▸ Written instruction:
Copy nothing but the part that opens with the line containing "Approximately how many" and closes with the line containing "Is the red arrow". Do not include pictures.

═══ Data for the task

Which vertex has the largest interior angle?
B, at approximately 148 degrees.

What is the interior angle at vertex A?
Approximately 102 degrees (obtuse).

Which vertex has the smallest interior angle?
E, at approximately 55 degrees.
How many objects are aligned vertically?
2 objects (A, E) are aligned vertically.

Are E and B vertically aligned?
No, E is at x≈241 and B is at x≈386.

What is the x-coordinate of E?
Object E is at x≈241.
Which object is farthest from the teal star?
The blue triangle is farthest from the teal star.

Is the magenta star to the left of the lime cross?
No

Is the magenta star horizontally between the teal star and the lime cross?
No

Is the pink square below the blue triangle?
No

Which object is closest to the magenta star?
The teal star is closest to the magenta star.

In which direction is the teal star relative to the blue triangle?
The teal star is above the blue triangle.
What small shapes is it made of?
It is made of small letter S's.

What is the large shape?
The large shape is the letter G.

══════
═══ Data for the task

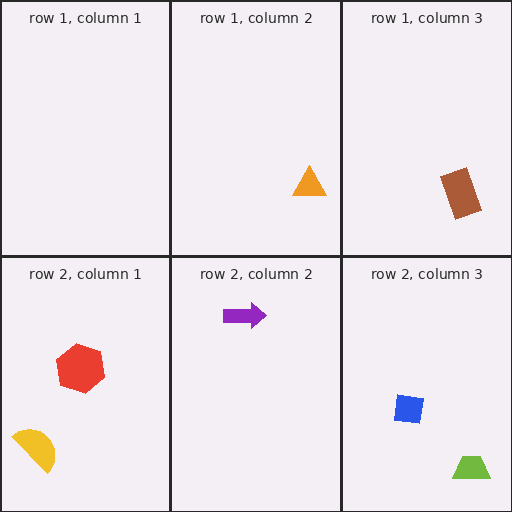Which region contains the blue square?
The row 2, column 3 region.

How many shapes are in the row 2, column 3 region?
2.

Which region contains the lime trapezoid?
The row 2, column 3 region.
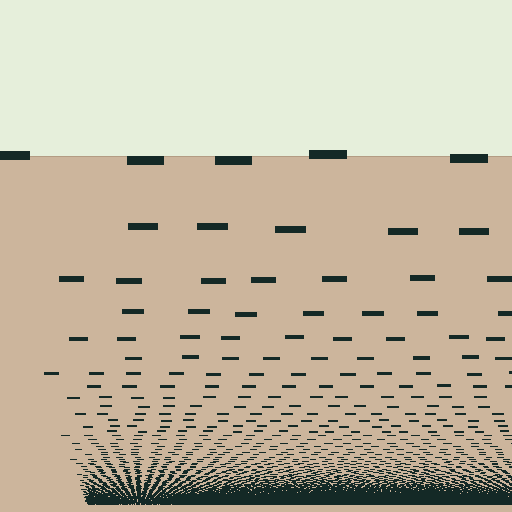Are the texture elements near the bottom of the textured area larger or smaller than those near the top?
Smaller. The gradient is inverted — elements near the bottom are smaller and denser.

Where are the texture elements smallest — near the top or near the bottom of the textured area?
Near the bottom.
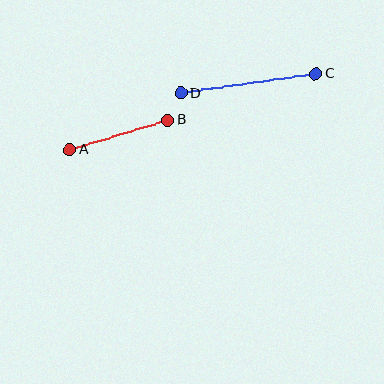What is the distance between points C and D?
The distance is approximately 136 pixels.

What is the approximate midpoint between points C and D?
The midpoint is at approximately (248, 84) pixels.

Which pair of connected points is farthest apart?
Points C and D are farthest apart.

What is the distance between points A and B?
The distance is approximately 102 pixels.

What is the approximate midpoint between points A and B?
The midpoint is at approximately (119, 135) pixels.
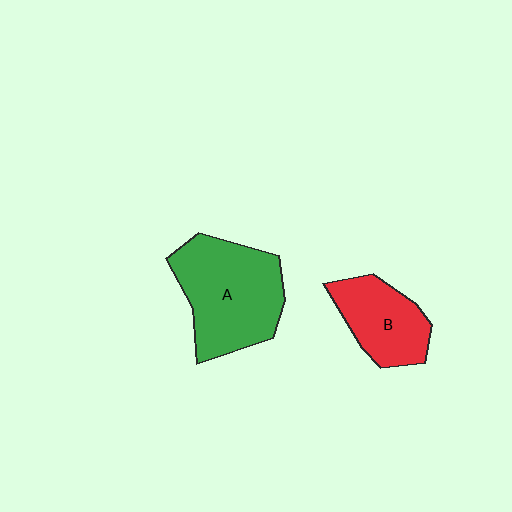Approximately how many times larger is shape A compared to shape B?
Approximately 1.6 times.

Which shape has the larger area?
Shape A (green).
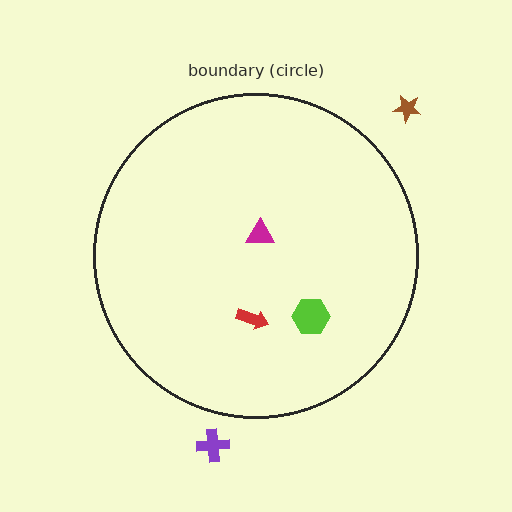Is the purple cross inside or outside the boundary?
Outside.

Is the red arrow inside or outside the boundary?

══════

▸ Result:
Approximately how many times larger is shape A compared to shape B?
Approximately 1.6 times.

Which shape has the larger area?
Shape A (green).
Is the purple cross inside or outside the boundary?
Outside.

Is the red arrow inside or outside the boundary?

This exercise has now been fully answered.